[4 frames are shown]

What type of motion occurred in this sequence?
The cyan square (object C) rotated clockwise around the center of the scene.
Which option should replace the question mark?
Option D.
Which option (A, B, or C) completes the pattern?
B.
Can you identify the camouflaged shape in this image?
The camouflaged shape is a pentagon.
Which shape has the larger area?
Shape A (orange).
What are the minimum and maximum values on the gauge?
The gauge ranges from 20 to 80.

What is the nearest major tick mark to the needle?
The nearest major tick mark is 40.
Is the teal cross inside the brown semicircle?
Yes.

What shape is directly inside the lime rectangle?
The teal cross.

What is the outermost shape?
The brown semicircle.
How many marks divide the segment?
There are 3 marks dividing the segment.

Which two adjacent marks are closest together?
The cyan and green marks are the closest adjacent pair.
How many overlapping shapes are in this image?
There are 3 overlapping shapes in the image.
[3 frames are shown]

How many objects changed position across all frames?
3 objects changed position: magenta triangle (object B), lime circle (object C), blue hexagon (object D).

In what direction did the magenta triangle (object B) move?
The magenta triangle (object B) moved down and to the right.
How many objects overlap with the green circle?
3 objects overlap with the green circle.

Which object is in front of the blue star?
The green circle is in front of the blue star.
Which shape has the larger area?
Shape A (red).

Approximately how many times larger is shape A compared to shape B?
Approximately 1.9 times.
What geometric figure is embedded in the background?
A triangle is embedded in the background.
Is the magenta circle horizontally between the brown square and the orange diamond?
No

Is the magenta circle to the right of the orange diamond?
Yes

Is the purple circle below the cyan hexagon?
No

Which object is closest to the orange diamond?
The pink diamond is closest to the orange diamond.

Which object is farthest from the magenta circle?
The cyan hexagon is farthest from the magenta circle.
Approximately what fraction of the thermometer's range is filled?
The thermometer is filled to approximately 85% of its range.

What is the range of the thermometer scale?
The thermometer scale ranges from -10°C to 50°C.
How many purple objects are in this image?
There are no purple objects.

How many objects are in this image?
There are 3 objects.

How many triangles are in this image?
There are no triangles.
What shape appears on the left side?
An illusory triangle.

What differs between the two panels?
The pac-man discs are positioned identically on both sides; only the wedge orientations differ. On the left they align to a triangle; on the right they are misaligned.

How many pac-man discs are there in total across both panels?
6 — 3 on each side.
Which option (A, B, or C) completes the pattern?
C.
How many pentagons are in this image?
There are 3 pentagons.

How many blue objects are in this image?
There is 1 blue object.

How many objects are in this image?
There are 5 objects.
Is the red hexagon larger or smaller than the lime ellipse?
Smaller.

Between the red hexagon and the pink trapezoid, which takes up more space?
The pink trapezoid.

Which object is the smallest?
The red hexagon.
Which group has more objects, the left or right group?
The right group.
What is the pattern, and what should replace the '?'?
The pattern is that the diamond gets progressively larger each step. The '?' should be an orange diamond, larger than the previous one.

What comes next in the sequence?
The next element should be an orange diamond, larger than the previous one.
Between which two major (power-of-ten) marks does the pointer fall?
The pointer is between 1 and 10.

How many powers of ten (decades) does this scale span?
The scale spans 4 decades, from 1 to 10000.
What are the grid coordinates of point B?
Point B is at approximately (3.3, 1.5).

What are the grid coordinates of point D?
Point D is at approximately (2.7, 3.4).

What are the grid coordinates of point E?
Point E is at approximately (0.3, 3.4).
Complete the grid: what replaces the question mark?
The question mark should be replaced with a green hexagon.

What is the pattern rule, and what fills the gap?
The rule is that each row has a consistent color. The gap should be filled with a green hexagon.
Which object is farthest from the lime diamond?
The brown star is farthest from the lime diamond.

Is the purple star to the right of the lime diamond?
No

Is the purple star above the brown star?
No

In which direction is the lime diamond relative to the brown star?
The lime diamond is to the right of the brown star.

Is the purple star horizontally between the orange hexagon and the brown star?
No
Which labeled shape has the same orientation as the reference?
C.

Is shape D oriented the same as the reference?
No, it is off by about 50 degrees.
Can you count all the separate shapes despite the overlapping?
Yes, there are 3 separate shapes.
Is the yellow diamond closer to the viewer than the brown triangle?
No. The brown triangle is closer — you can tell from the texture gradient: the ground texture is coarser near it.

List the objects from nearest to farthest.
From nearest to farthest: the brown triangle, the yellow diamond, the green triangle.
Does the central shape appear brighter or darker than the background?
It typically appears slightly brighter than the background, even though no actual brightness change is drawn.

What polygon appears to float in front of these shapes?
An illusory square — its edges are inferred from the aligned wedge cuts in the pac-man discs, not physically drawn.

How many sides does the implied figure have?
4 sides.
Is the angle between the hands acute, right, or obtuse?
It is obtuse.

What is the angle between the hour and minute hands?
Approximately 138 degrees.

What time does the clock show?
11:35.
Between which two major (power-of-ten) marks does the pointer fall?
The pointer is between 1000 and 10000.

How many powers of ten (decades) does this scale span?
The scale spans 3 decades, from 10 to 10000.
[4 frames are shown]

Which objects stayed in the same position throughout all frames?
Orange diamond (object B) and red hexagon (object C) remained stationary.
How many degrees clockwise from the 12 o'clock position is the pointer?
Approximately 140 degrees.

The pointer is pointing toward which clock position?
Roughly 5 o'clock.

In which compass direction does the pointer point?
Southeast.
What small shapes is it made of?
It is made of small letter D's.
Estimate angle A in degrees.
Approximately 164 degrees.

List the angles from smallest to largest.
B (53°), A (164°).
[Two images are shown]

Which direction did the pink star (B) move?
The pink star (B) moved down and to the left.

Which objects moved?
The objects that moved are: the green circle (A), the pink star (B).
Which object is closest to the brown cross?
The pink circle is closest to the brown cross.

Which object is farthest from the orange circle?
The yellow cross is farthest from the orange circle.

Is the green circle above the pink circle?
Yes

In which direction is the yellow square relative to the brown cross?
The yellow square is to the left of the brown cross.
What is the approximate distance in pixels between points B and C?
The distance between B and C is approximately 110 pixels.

**Set exercise:** Copy every line of the records word for word.

**Result of this task:**
[4 frames are shown]

What type of motion occurred in this sequence?
The cyan square (object C) rotated clockwise around the center of the scene.
Which option should replace the question mark?
Option D.
Which option (A, B, or C) completes the pattern?
B.
Can you identify the camouflaged shape in this image?
The camouflaged shape is a pentagon.
Which shape has the larger area?
Shape A (orange).
What are the minimum and maximum values on the gauge?
The gauge ranges from 20 to 80.

What is the nearest major tick mark to the needle?
The nearest major tick mark is 40.
Is the teal cross inside the brown semicircle?
Yes.

What shape is directly inside the lime rectangle?
The teal cross.

What is the outermost shape?
The brown semicircle.
How many marks divide the segment?
There are 3 marks dividing the segment.

Which two adjacent marks are closest together?
The cyan and green marks are the closest adjacent pair.
How many overlapping shapes are in this image?
There are 3 overlapping shapes in the image.
[3 frames are shown]

How many objects changed position across all frames?
3 objects changed position: magenta triangle (object B), lime circle (object C), blue hexagon (object D).

In what direction did the magenta triangle (object B) move?
The magenta triangle (object B) moved down and to the right.
How many objects overlap with the green circle?
3 objects overlap with the green circle.

Which object is in front of the blue star?
The green circle is in front of the blue star.
Which shape has the larger area?
Shape A (red).

Approximately how many times larger is shape A compared to shape B?
Approximately 1.9 times.
What geometric figure is embedded in the background?
A triangle is embedded in the background.
Is the magenta circle horizontally between the brown square and the orange diamond?
No

Is the magenta circle to the right of the orange diamond?
Yes

Is the purple circle below the cyan hexagon?
No

Which object is closest to the orange diamond?
The pink diamond is closest to the orange diamond.

Which object is farthest from the magenta circle?
The cyan hexagon is farthest from the magenta circle.
Approximately what fraction of the thermometer's range is filled?
The thermometer is filled to approximately 85% of its range.

What is the range of the thermometer scale?
The thermometer scale ranges from -10°C to 50°C.
How many purple objects are in this image?
There are no purple objects.

How many objects are in this image?
There are 3 objects.

How many triangles are in this image?
There are no triangles.
What shape appears on the left side?
An illusory triangle.

What differs between the two panels?
The pac-man discs are positioned identically on both sides; only the wedge orientations differ. On the left they align to a triangle; on the right they are misaligned.

How many pac-man discs are there in total across both panels?
6 — 3 on each side.
Which option (A, B, or C) completes the pattern?
C.
How many pentagons are in this image?
There are 3 pentagons.

How many blue objects are in this image?
There is 1 blue object.

How many objects are in this image?
There are 5 objects.
Is the red hexagon larger or smaller than the lime ellipse?
Smaller.

Between the red hexagon and the pink trapezoid, which takes up more space?
The pink trapezoid.

Which object is the smallest?
The red hexagon.
Which group has more objects, the left or right group?
The right group.
What is the pattern, and what should replace the '?'?
The pattern is that the diamond gets progressively larger each step. The '?' should be an orange diamond, larger than the previous one.

What comes next in the sequence?
The next element should be an orange diamond, larger than the previous one.
Between which two major (power-of-ten) marks does the pointer fall?
The pointer is between 1 and 10.

How many powers of ten (decades) does this scale span?
The scale spans 4 decades, from 1 to 10000.
What are the grid coordinates of point B?
Point B is at approximately (3.3, 1.5).

What are the grid coordinates of point D?
Point D is at approximately (2.7, 3.4).

What are the grid coordinates of point E?
Point E is at approximately (0.3, 3.4).
Complete the grid: what replaces the question mark?
The question mark should be replaced with a green hexagon.

What is the pattern rule, and what fills the gap?
The rule is that each row has a consistent color. The gap should be filled with a green hexagon.
Which object is farthest from the lime diamond?
The brown star is farthest from the lime diamond.

Is the purple star to the right of the lime diamond?
No

Is the purple star above the brown star?
No

In which direction is the lime diamond relative to the brown star?
The lime diamond is to the right of the brown star.

Is the purple star horizontally between the orange hexagon and the brown star?
No
Which labeled shape has the same orientation as the reference?
C.

Is shape D oriented the same as the reference?
No, it is off by about 50 degrees.
Can you count all the separate shapes despite the overlapping?
Yes, there are 3 separate shapes.
Is the yellow diamond closer to the viewer than the brown triangle?
No. The brown triangle is closer — you can tell from the texture gradient: the ground texture is coarser near it.

List the objects from nearest to farthest.
From nearest to farthest: the brown triangle, the yellow diamond, the green triangle.
Does the central shape appear brighter or darker than the background?
It typically appears slightly brighter than the background, even though no actual brightness change is drawn.

What polygon appears to float in front of these shapes?
An illusory square — its edges are inferred from the aligned wedge cuts in the pac-man discs, not physically drawn.

How many sides does the implied figure have?
4 sides.
Is the angle between the hands acute, right, or obtuse?
It is obtuse.

What is the angle between the hour and minute hands?
Approximately 138 degrees.

What time does the clock show?
11:35.
Between which two major (power-of-ten) marks does the pointer fall?
The pointer is between 1000 and 10000.

How many powers of ten (decades) does this scale span?
The scale spans 3 decades, from 10 to 10000.
[4 frames are shown]

Which objects stayed in the same position throughout all frames?
Orange diamond (object B) and red hexagon (object C) remained stationary.
How many degrees clockwise from the 12 o'clock position is the pointer?
Approximately 140 degrees.

The pointer is pointing toward which clock position?
Roughly 5 o'clock.

In which compass direction does the pointer point?
Southeast.
What small shapes is it made of?
It is made of small letter D's.
Estimate angle A in degrees.
Approximately 164 degrees.

List the angles from smallest to largest.
B (53°), A (164°).
[Two images are shown]

Which direction did the pink star (B) move?
The pink star (B) moved down and to the left.

Which objects moved?
The objects that moved are: the green circle (A), the pink star (B).
Which object is closest to the brown cross?
The pink circle is closest to the brown cross.

Which object is farthest from the orange circle?
The yellow cross is farthest from the orange circle.

Is the green circle above the pink circle?
Yes

In which direction is the yellow square relative to the brown cross?
The yellow square is to the left of the brown cross.
What is the approximate distance in pixels between points B and C?
The distance between B and C is approximately 110 pixels.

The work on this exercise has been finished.